====== TASK INPUT ======

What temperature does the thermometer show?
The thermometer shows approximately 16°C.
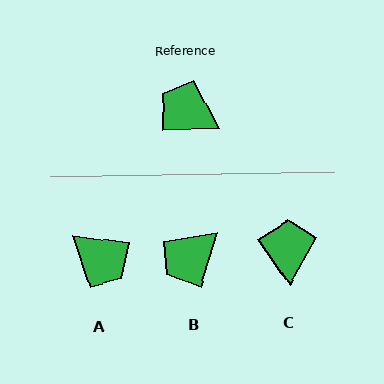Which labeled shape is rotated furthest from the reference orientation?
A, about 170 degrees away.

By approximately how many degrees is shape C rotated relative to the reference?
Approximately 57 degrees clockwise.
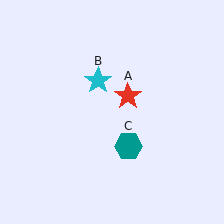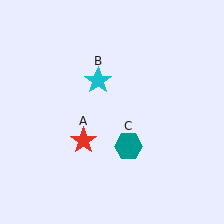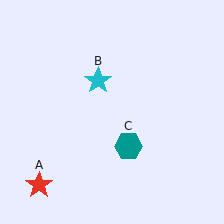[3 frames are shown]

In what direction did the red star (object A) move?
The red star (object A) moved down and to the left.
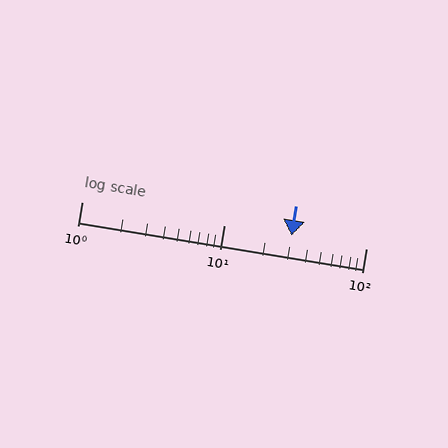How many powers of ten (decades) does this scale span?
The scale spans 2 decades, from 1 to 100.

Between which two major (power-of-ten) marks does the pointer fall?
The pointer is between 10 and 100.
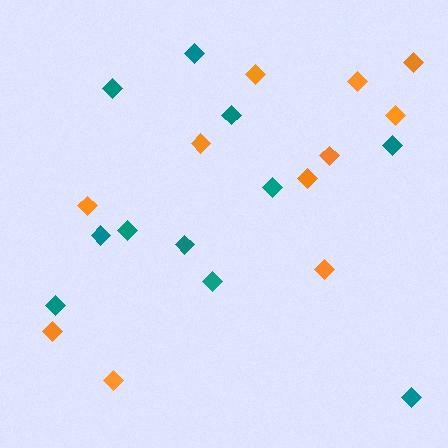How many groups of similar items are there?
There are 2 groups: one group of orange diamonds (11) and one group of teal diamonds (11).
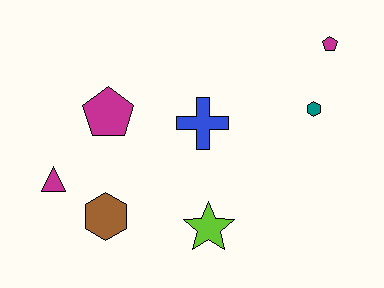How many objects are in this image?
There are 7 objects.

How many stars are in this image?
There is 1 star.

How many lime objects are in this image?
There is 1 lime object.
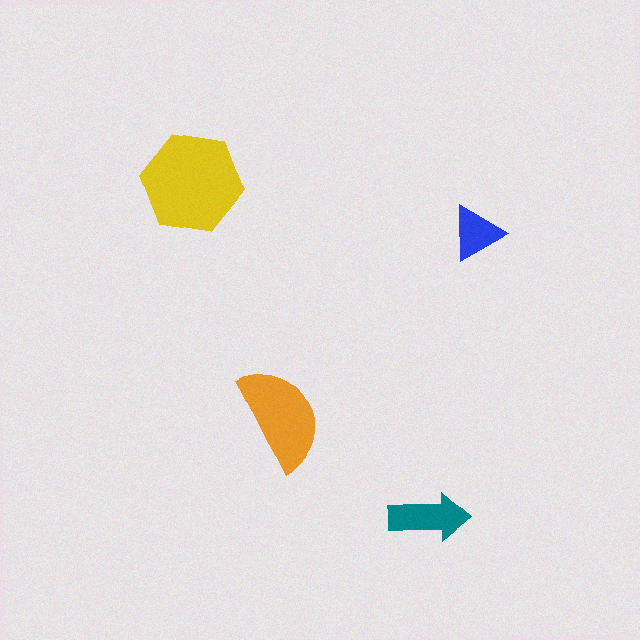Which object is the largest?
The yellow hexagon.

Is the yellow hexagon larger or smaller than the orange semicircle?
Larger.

======
====== TASK INPUT ======

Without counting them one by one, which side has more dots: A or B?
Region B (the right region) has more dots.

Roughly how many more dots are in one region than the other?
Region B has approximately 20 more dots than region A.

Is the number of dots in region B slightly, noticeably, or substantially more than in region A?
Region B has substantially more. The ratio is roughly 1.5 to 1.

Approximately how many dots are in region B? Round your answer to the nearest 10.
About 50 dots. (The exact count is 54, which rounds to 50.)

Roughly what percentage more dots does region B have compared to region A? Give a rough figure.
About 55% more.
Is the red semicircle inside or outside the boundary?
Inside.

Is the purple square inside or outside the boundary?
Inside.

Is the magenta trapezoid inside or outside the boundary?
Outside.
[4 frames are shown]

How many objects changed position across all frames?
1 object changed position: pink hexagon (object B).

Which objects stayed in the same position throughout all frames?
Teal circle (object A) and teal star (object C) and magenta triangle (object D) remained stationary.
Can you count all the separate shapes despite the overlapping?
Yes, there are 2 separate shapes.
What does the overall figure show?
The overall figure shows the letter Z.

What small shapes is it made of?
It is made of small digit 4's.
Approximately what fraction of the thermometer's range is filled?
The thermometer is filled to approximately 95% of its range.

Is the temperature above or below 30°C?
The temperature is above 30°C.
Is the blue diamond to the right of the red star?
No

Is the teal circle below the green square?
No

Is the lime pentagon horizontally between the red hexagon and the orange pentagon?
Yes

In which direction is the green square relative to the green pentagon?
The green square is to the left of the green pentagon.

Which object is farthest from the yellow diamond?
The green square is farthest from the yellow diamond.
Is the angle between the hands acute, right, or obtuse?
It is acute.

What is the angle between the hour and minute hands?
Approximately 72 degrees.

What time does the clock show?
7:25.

======

◆ **EXERCISE PROMPT**
Copy out the listing above from the line containing "What temperature does the thermometer show?" to the line containing "[3 frames are shown]", both included, exactly as written and minus the images.

◆ **RESULT FOR THIS EXERCISE**
What temperature does the thermometer show?
The thermometer shows approximately 16°C.
Which labeled shape is rotated furthest from the reference orientation?
A, about 170 degrees away.

By approximately how many degrees is shape C rotated relative to the reference?
Approximately 57 degrees clockwise.
[3 frames are shown]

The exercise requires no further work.